** PROBLEM **
Please transcribe, word for word, only the lines from the one containing "In which direction" through the last line of the records below, both included, and leave out every picture.

━━━━━ PROVIDED MATERIAL

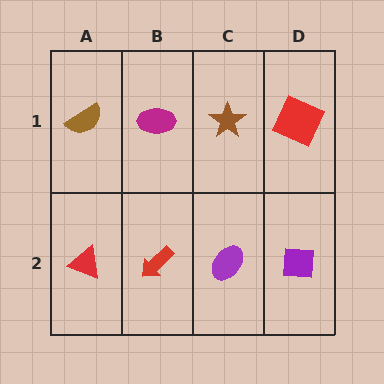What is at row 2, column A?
A red triangle.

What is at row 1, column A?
A brown semicircle.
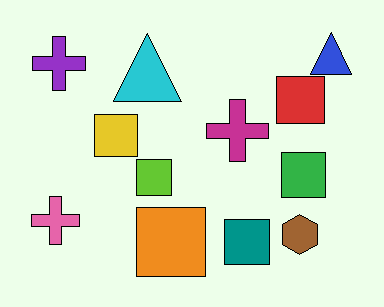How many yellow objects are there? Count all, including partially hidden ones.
There is 1 yellow object.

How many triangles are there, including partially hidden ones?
There are 2 triangles.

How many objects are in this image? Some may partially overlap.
There are 12 objects.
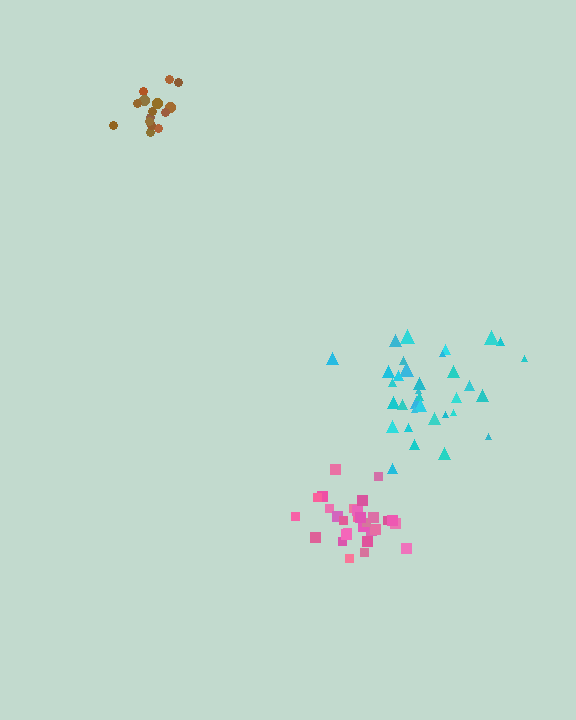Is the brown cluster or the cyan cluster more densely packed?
Brown.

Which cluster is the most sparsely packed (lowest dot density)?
Cyan.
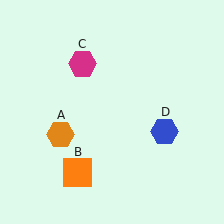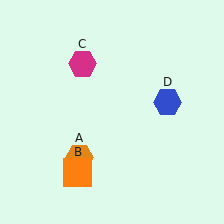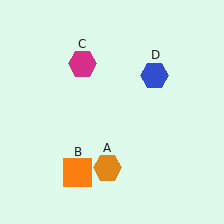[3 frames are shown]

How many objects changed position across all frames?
2 objects changed position: orange hexagon (object A), blue hexagon (object D).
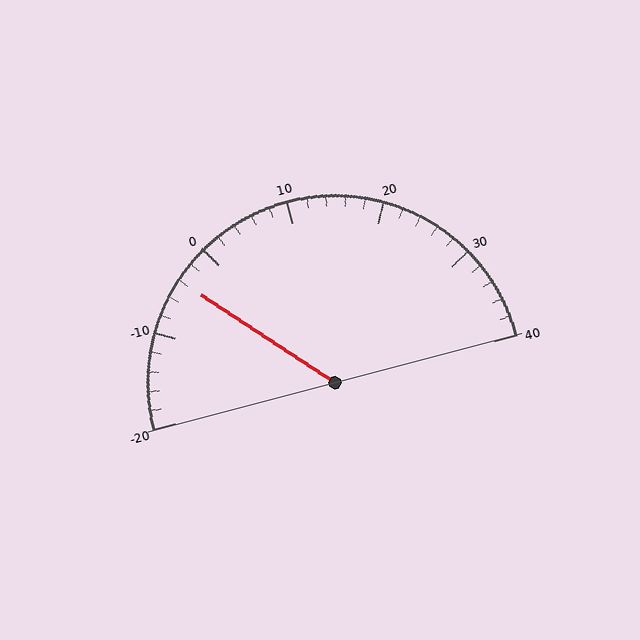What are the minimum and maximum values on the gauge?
The gauge ranges from -20 to 40.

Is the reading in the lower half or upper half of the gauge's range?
The reading is in the lower half of the range (-20 to 40).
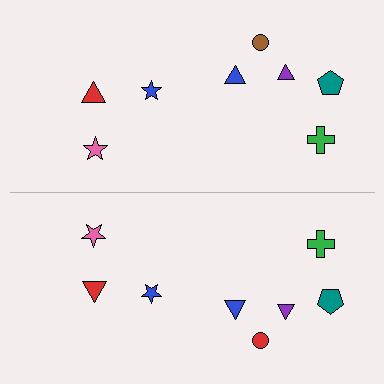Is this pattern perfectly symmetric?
No, the pattern is not perfectly symmetric. The red circle on the bottom side breaks the symmetry — its mirror counterpart is brown.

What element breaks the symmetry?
The red circle on the bottom side breaks the symmetry — its mirror counterpart is brown.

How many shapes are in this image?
There are 16 shapes in this image.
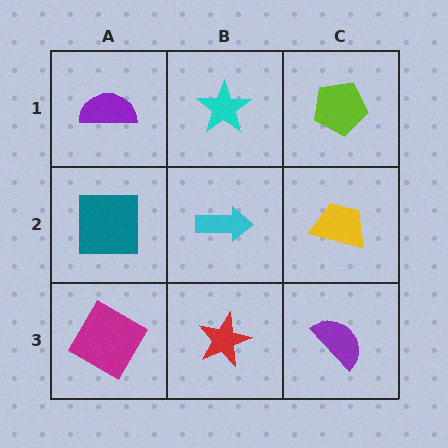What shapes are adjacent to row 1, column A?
A teal square (row 2, column A), a cyan star (row 1, column B).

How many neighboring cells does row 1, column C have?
2.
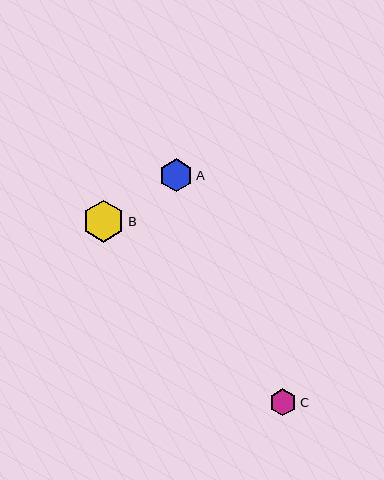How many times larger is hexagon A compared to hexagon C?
Hexagon A is approximately 1.2 times the size of hexagon C.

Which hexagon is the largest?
Hexagon B is the largest with a size of approximately 42 pixels.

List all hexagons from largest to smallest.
From largest to smallest: B, A, C.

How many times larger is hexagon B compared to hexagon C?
Hexagon B is approximately 1.5 times the size of hexagon C.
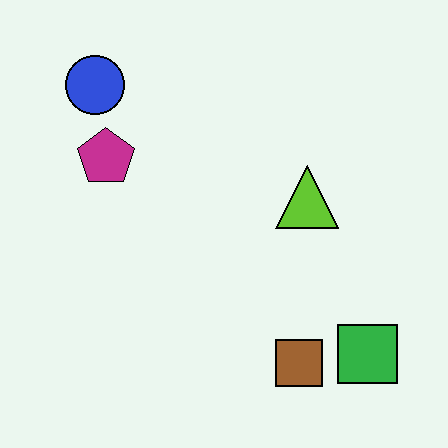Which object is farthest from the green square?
The blue circle is farthest from the green square.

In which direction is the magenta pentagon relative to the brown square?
The magenta pentagon is above the brown square.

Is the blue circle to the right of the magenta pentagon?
No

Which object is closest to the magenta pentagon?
The blue circle is closest to the magenta pentagon.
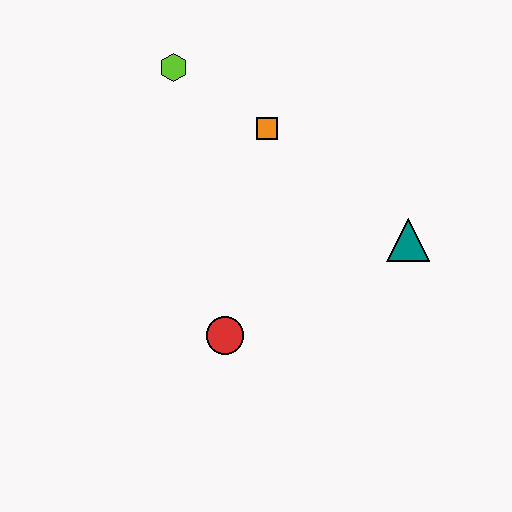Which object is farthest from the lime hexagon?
The teal triangle is farthest from the lime hexagon.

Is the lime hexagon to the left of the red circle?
Yes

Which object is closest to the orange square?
The lime hexagon is closest to the orange square.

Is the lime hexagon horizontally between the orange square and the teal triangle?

━━━━━━━━━━

** REPLY **
In which direction is the magenta pentagon relative to the brown square?
The magenta pentagon is above the brown square.

Is the blue circle to the right of the magenta pentagon?
No

Which object is closest to the magenta pentagon?
The blue circle is closest to the magenta pentagon.
Which object is farthest from the lime hexagon?
The teal triangle is farthest from the lime hexagon.

Is the lime hexagon to the left of the red circle?
Yes

Which object is closest to the orange square?
The lime hexagon is closest to the orange square.

Is the lime hexagon horizontally between the orange square and the teal triangle?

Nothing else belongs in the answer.